■ **DATA**:
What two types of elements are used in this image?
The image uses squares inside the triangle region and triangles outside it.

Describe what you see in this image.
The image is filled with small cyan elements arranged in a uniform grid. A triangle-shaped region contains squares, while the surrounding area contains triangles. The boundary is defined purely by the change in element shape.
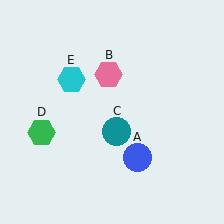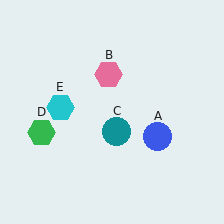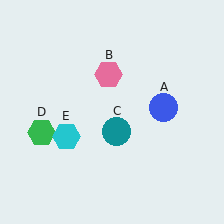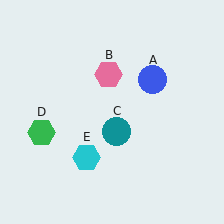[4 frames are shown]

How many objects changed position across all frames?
2 objects changed position: blue circle (object A), cyan hexagon (object E).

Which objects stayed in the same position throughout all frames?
Pink hexagon (object B) and teal circle (object C) and green hexagon (object D) remained stationary.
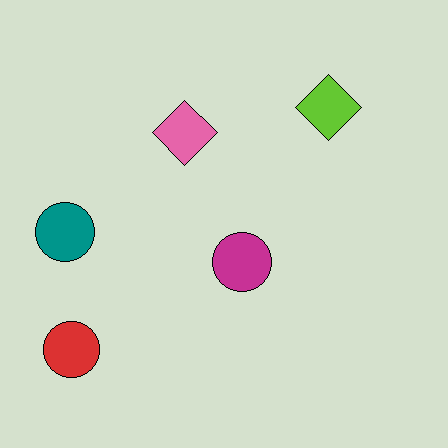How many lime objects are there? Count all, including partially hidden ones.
There is 1 lime object.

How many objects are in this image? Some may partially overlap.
There are 5 objects.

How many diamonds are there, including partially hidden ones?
There are 2 diamonds.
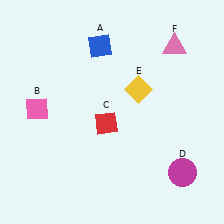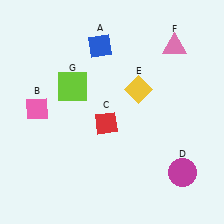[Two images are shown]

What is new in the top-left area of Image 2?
A lime square (G) was added in the top-left area of Image 2.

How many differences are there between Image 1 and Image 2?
There is 1 difference between the two images.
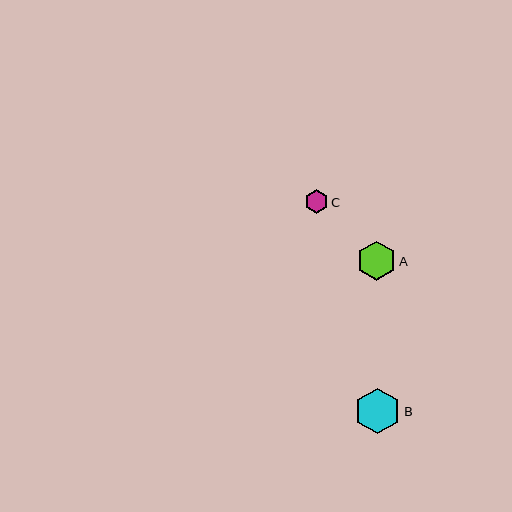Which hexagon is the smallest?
Hexagon C is the smallest with a size of approximately 23 pixels.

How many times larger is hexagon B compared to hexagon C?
Hexagon B is approximately 2.0 times the size of hexagon C.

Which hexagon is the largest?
Hexagon B is the largest with a size of approximately 46 pixels.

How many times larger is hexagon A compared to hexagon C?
Hexagon A is approximately 1.7 times the size of hexagon C.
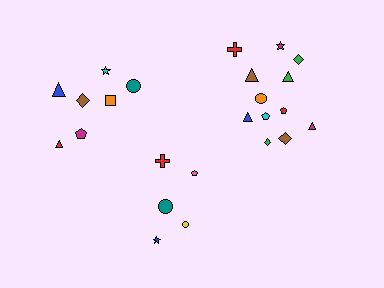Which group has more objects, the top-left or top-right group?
The top-right group.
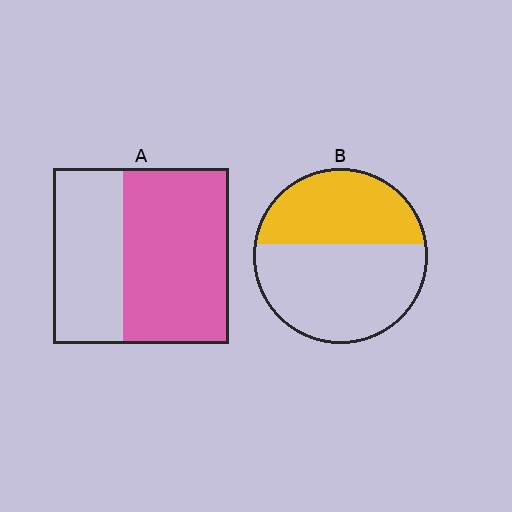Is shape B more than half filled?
No.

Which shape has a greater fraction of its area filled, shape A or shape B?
Shape A.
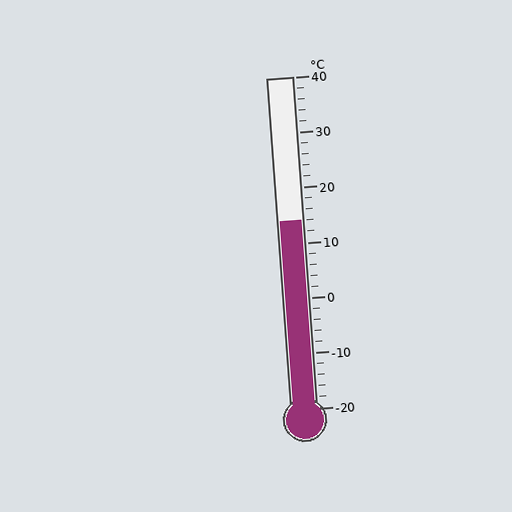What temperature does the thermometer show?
The thermometer shows approximately 14°C.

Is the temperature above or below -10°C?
The temperature is above -10°C.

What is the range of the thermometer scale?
The thermometer scale ranges from -20°C to 40°C.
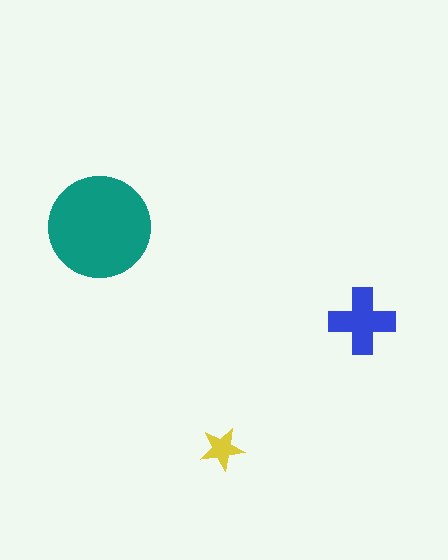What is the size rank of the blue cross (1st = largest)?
2nd.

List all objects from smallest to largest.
The yellow star, the blue cross, the teal circle.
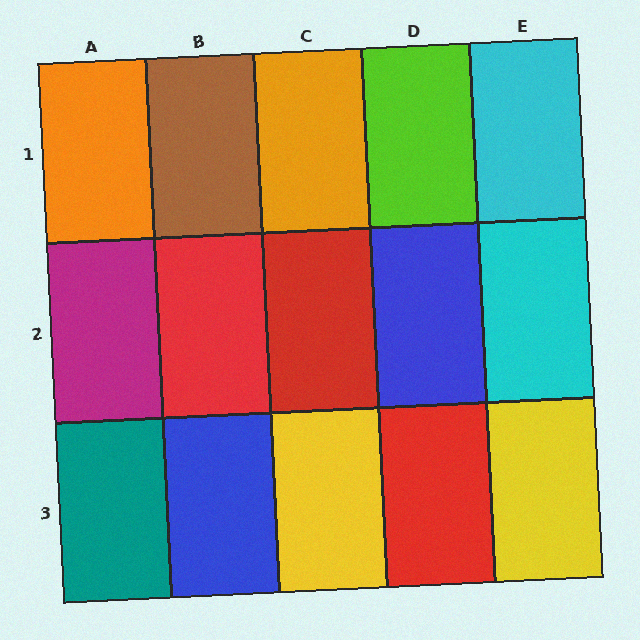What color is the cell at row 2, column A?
Magenta.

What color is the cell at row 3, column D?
Red.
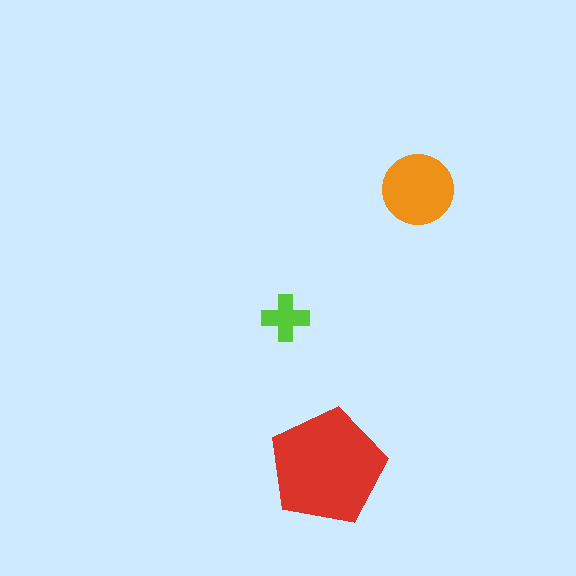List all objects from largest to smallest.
The red pentagon, the orange circle, the lime cross.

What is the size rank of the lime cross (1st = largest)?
3rd.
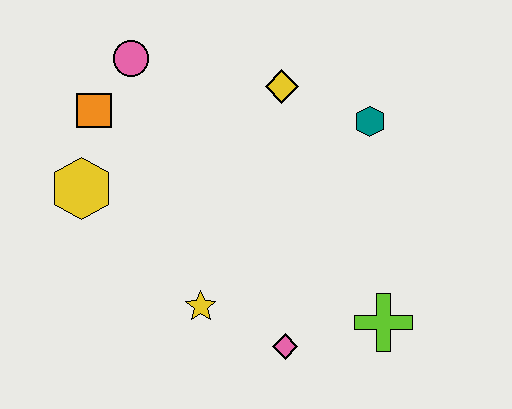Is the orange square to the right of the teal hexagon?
No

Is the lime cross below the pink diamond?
No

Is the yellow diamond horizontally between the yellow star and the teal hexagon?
Yes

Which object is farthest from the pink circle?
The lime cross is farthest from the pink circle.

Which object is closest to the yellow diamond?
The teal hexagon is closest to the yellow diamond.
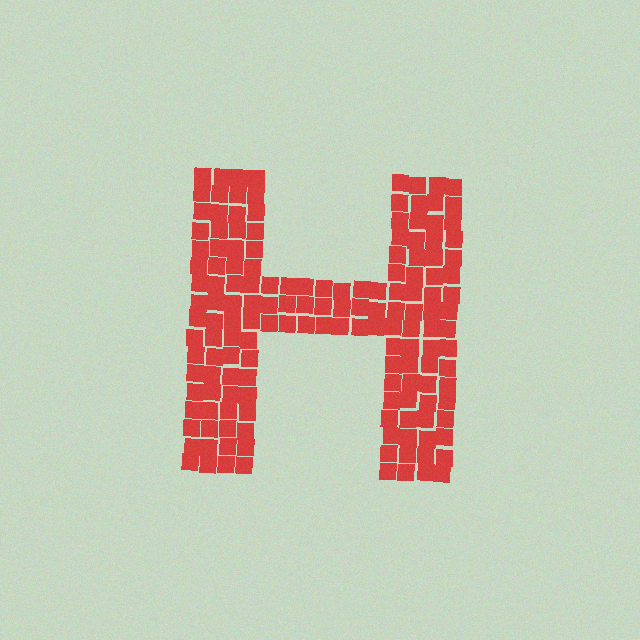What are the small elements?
The small elements are squares.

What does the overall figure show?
The overall figure shows the letter H.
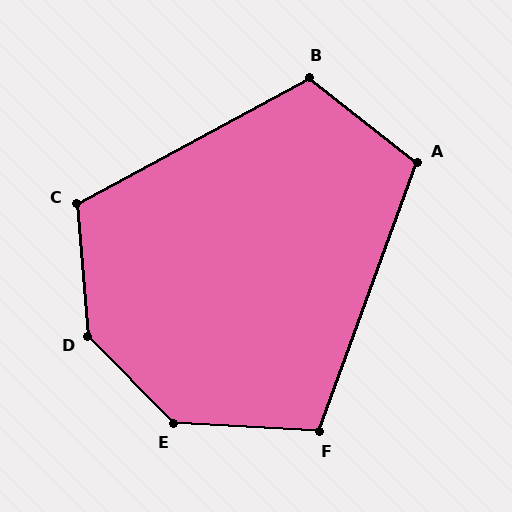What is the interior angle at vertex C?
Approximately 114 degrees (obtuse).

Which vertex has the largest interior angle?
D, at approximately 140 degrees.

■ **WRITTEN TASK**: Write down exactly the lines running from the line with "How many differences" through the end of the material, both ends included, and none of the pictures.

■ **SOLUTION TO THIS TASK**:
How many differences are there between Image 1 and Image 2?
There is 1 difference between the two images.
Which hexagon is the smallest?
Hexagon C is the smallest with a size of approximately 23 pixels.

How many times larger is hexagon B compared to hexagon C?
Hexagon B is approximately 2.0 times the size of hexagon C.

Which hexagon is the largest?
Hexagon B is the largest with a size of approximately 46 pixels.

How many times larger is hexagon A compared to hexagon C?
Hexagon A is approximately 1.7 times the size of hexagon C.
Which group has more objects, the top-left or top-right group?
The top-right group.
Is shape B more than half filled?
No.

Which shape has a greater fraction of its area filled, shape A or shape B?
Shape A.
What temperature does the thermometer show?
The thermometer shows approximately 14°C.

Is the temperature above or below -10°C?
The temperature is above -10°C.

What is the range of the thermometer scale?
The thermometer scale ranges from -20°C to 40°C.
What is the size rank of the blue cross (1st = largest)?
2nd.

List all objects from smallest to largest.
The yellow star, the blue cross, the teal circle.
What color is the cell at row 2, column A?
Magenta.

What color is the cell at row 3, column D?
Red.
List all objects from largest to smallest.
The red pentagon, the orange circle, the lime cross.

What is the size rank of the lime cross (1st = largest)?
3rd.
Is the orange square to the right of the teal hexagon?
No

Is the lime cross below the pink diamond?
No

Is the yellow diamond horizontally between the yellow star and the teal hexagon?
Yes

Which object is farthest from the pink circle?
The lime cross is farthest from the pink circle.

Which object is closest to the yellow diamond?
The teal hexagon is closest to the yellow diamond.
What are the small elements?
The small elements are squares.

What does the overall figure show?
The overall figure shows the letter H.
What is the interior angle at vertex C?
Approximately 114 degrees (obtuse).

Which vertex has the largest interior angle?
D, at approximately 140 degrees.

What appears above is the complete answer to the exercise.